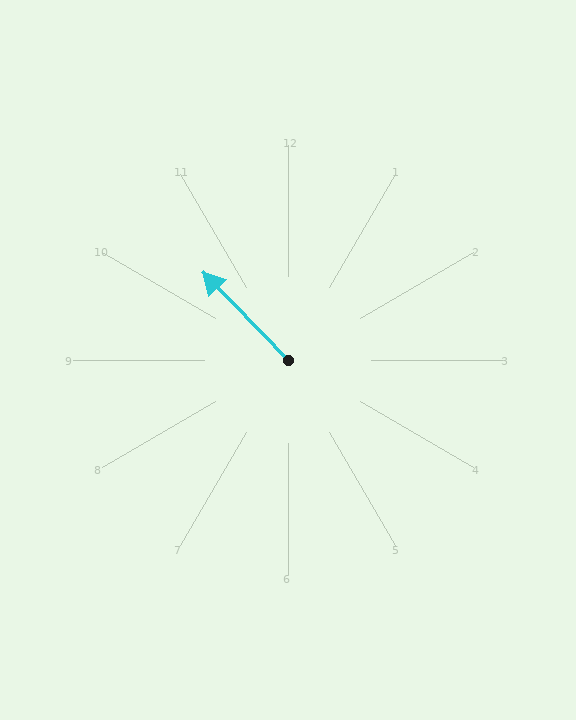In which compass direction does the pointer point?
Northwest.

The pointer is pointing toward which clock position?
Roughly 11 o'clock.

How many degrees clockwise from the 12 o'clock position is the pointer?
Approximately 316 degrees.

--

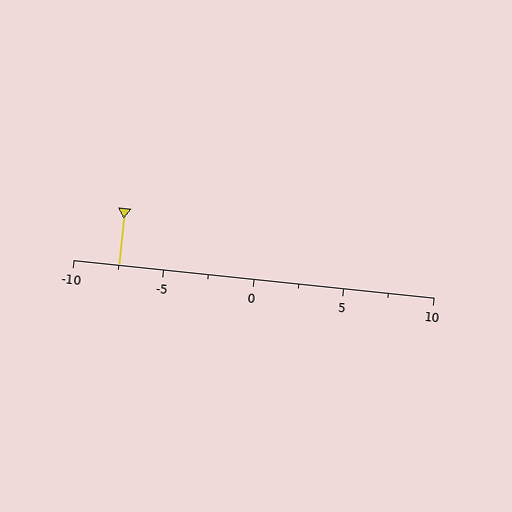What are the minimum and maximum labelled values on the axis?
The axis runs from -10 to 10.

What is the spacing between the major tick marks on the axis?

...

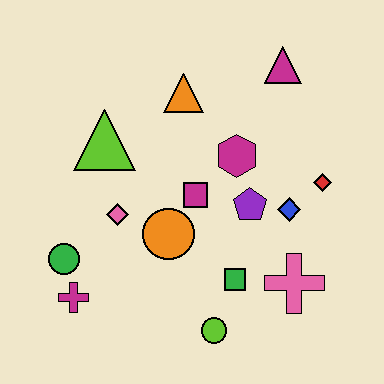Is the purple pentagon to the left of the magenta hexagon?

§ TO BE DONE
Starting at the line that contains "What are the" and ending at the line that contains "What is the", give the lines again exactly. Do not include the pictures.

§ FULL RESPONSE
What are the minimum and maximum labelled values on the axis?
The axis runs from -10 to 10.

What is the spacing between the major tick marks on the axis?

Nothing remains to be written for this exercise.